WHAT YOU WILL DO - Leaving out every picture, quote the data below exactly as it appears.

MATERIAL SUPPLIED -
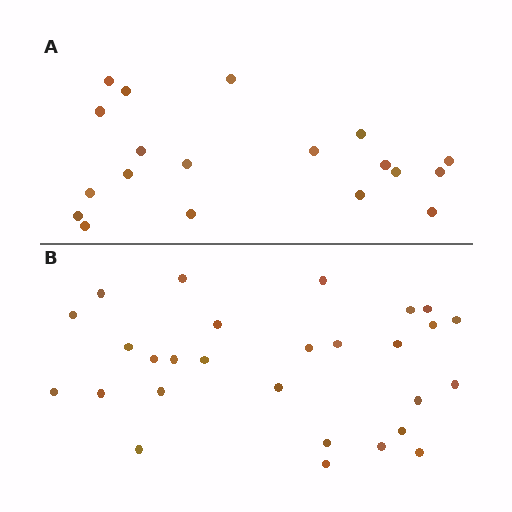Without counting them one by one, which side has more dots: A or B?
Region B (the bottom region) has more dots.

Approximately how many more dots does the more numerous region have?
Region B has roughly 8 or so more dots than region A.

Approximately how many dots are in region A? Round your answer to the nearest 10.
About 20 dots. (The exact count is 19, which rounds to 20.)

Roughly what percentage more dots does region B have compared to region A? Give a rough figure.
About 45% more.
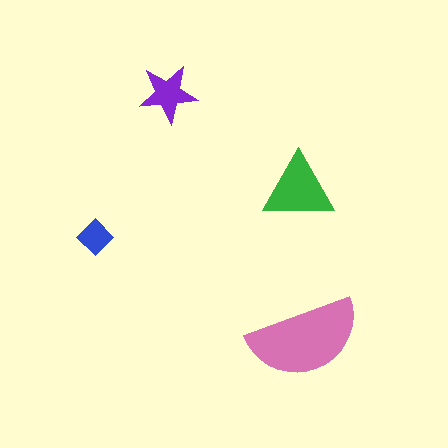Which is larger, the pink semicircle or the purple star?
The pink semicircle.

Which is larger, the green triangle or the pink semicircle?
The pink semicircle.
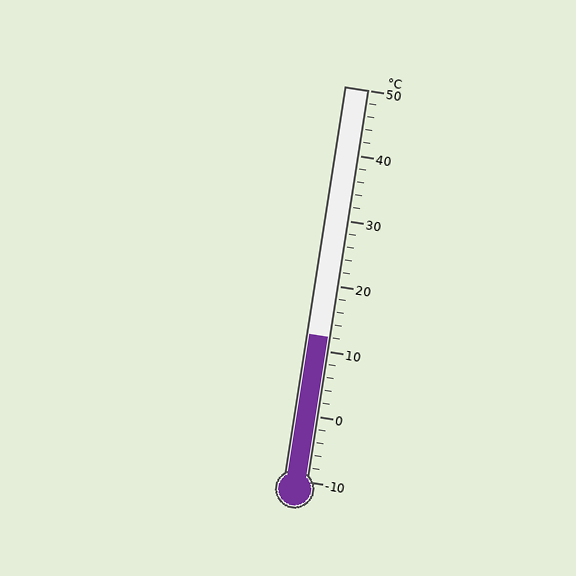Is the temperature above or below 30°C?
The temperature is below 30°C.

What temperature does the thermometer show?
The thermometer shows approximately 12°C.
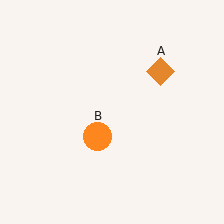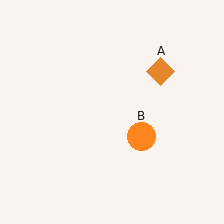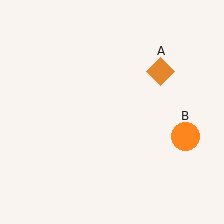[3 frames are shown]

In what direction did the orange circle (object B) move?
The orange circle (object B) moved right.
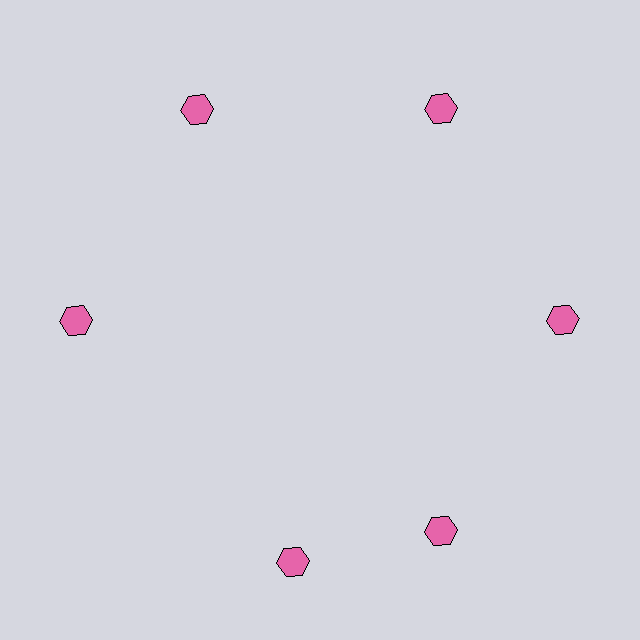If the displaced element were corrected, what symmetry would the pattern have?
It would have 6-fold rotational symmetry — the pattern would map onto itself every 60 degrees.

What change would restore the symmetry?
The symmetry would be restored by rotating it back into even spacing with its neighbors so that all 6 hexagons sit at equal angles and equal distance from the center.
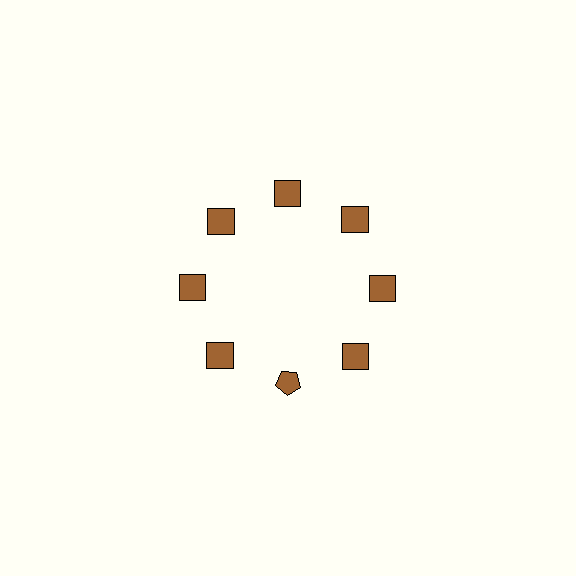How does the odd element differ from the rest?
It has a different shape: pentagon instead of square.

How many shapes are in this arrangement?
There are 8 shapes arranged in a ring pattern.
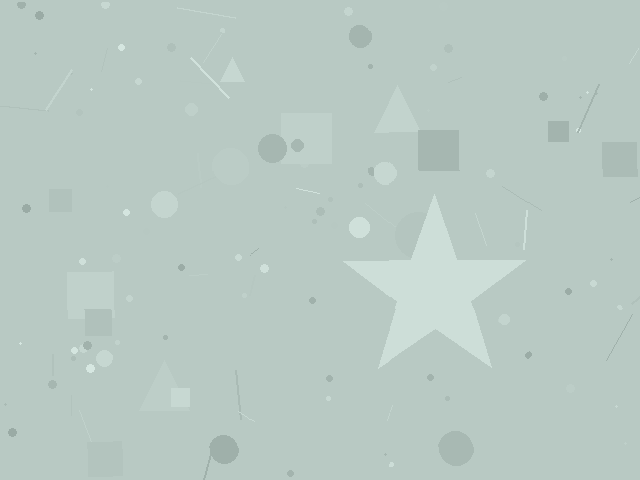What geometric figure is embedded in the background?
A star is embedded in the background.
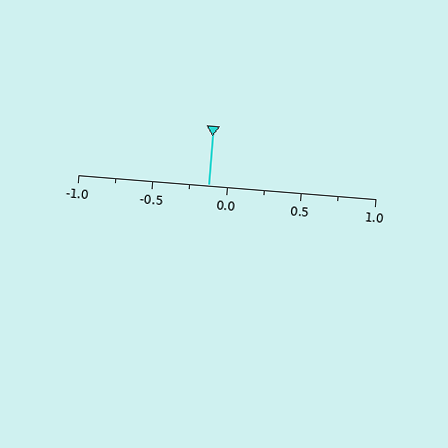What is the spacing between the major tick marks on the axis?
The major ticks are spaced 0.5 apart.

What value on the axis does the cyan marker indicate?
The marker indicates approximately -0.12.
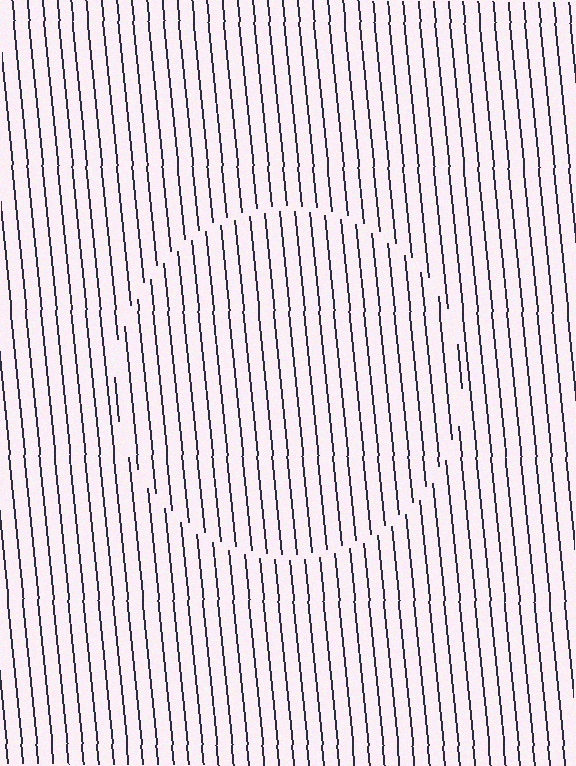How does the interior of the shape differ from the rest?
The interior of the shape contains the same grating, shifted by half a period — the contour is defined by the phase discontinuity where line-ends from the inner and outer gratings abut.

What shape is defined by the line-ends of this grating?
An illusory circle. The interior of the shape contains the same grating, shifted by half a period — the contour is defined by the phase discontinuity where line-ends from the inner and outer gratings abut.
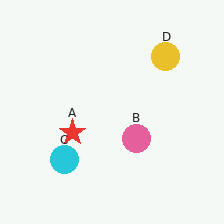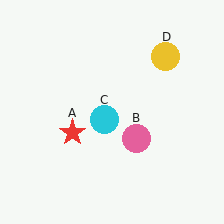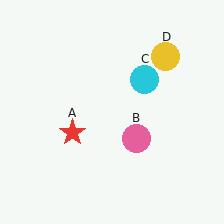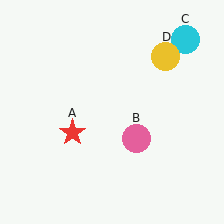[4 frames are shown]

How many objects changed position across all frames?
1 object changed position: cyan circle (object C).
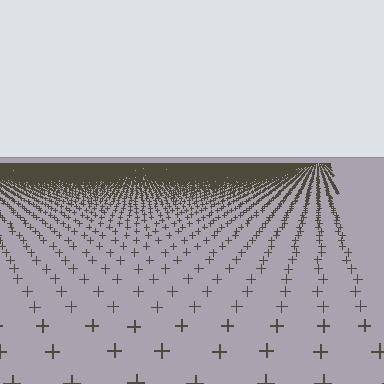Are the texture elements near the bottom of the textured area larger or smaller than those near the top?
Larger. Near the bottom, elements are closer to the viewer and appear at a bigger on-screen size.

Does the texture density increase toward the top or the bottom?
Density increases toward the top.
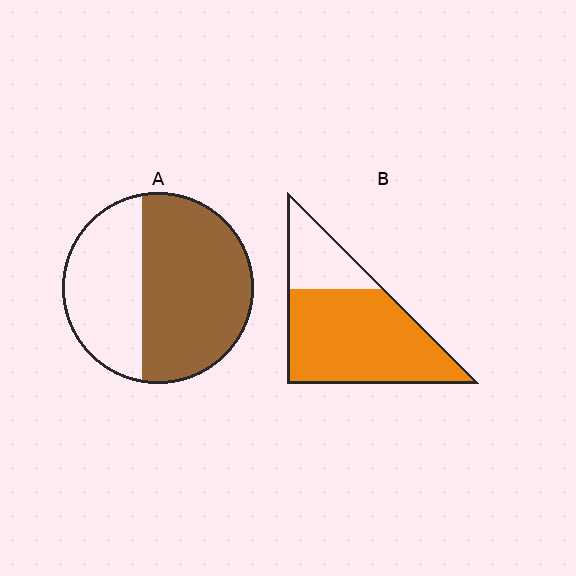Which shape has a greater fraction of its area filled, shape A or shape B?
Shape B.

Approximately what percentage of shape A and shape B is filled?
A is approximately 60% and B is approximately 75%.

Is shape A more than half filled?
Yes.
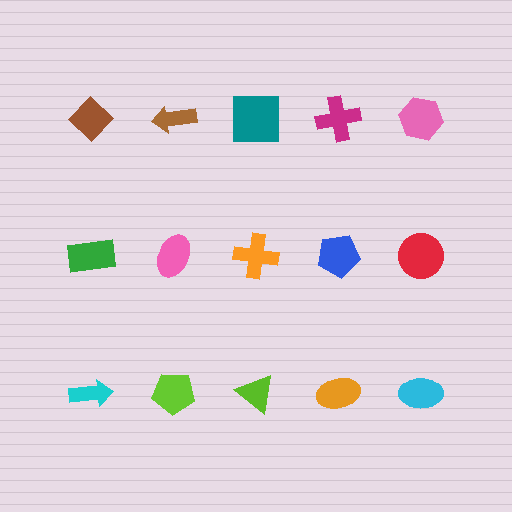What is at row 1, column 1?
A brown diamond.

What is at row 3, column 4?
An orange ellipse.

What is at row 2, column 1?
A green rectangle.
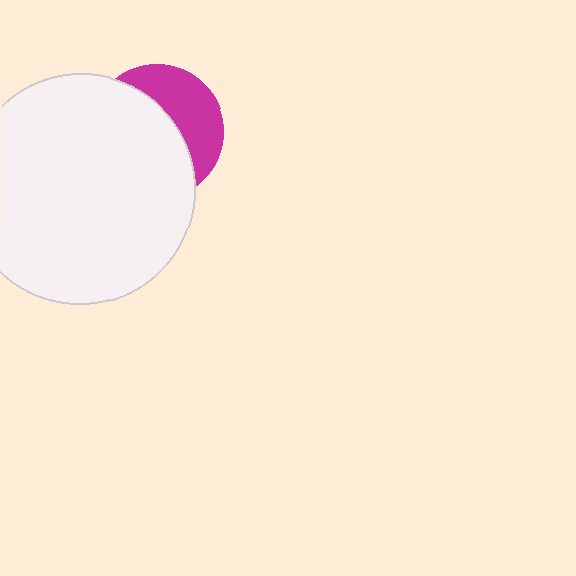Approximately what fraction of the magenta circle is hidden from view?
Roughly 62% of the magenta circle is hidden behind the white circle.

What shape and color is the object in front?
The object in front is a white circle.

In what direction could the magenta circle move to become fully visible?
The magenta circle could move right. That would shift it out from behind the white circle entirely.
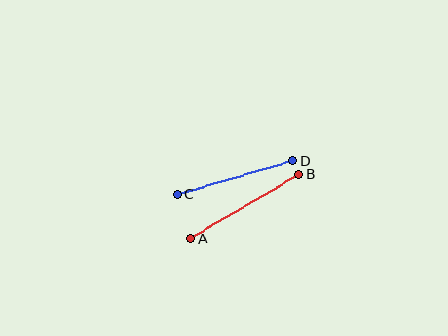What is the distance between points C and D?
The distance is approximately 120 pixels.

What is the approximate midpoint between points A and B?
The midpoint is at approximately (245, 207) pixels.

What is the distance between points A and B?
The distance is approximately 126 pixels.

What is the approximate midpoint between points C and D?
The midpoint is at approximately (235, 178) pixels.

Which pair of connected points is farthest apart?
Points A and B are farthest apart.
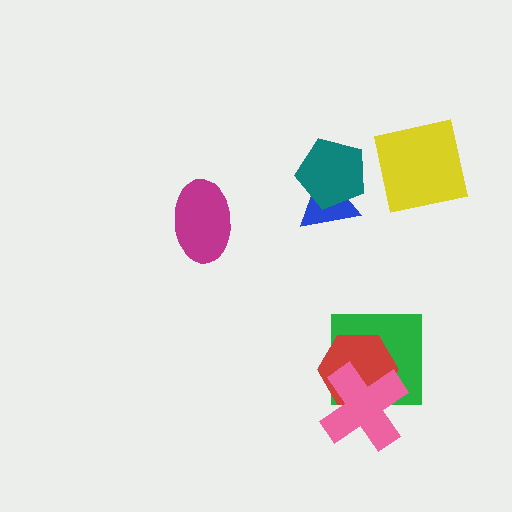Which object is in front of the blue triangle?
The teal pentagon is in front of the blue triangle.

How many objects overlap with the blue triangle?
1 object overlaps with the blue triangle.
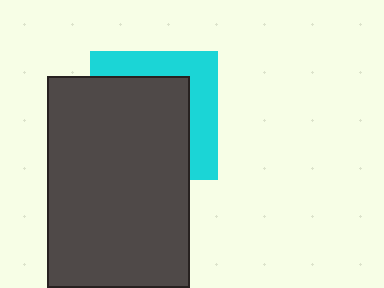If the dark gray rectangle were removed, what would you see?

ANSWER TO THIS EXERCISE -
Without counting them one by one, which side has more dots: A or B?
Region B (the bottom region) has more dots.

Approximately how many more dots does the more numerous region have?
Region B has roughly 8 or so more dots than region A.

Approximately how many dots are in region A? Round your answer to the nearest 10.
About 20 dots. (The exact count is 19, which rounds to 20.)

Roughly what percentage more dots does region B have compared to region A? Give a rough figure.
About 45% more.
Which is larger, the pink semicircle or the purple star?
The pink semicircle.

Which is larger, the green triangle or the pink semicircle?
The pink semicircle.
Is the temperature above or below 30°C?
The temperature is below 30°C.

What temperature does the thermometer show?
The thermometer shows approximately 12°C.
[3 frames are shown]

In what direction did the orange circle (object B) move?
The orange circle (object B) moved right.
If the displaced element were corrected, what symmetry would the pattern have?
It would have 6-fold rotational symmetry — the pattern would map onto itself every 60 degrees.

What change would restore the symmetry?
The symmetry would be restored by rotating it back into even spacing with its neighbors so that all 6 hexagons sit at equal angles and equal distance from the center.
How does the odd element differ from the rest?
It has a different shape: pentagon instead of square.

How many shapes are in this arrangement?
There are 8 shapes arranged in a ring pattern.
What geometric figure is embedded in the background?
A star is embedded in the background.
What is the spacing between the major tick marks on the axis?
The major ticks are spaced 0.5 apart.

What value on the axis does the cyan marker indicate?
The marker indicates approximately -0.12.
How does the interior of the shape differ from the rest?
The interior of the shape contains the same grating, shifted by half a period — the contour is defined by the phase discontinuity where line-ends from the inner and outer gratings abut.

What shape is defined by the line-ends of this grating?
An illusory circle. The interior of the shape contains the same grating, shifted by half a period — the contour is defined by the phase discontinuity where line-ends from the inner and outer gratings abut.
[4 frames are shown]

How many objects changed position across all frames?
1 object changed position: cyan circle (object C).
Are the texture elements near the bottom of the textured area larger or smaller than those near the top?
Larger. Near the bottom, elements are closer to the viewer and appear at a bigger on-screen size.

Does the texture density increase toward the top or the bottom?
Density increases toward the top.
Which shape has a greater fraction of its area filled, shape A or shape B?
Shape B.

Approximately what percentage of shape A and shape B is filled?
A is approximately 60% and B is approximately 75%.

Is shape A more than half filled?
Yes.
What is at row 1, column 1?
A brown diamond.

What is at row 3, column 4?
An orange ellipse.

What is at row 2, column 1?
A green rectangle.
Approximately what fraction of the magenta circle is hidden from view?
Roughly 62% of the magenta circle is hidden behind the white circle.

What shape and color is the object in front?
The object in front is a white circle.

In what direction could the magenta circle move to become fully visible?
The magenta circle could move right. That would shift it out from behind the white circle entirely.
What is the distance between points C and D?
The distance is approximately 120 pixels.

What is the approximate midpoint between points A and B?
The midpoint is at approximately (245, 207) pixels.

What is the distance between points A and B?
The distance is approximately 126 pixels.

What is the approximate midpoint between points C and D?
The midpoint is at approximately (235, 178) pixels.

Which pair of connected points is farthest apart?
Points A and B are farthest apart.
Which object is in front of the blue triangle?
The teal pentagon is in front of the blue triangle.

How many objects overlap with the blue triangle?
1 object overlaps with the blue triangle.
If the dark gray rectangle were removed, what would you see?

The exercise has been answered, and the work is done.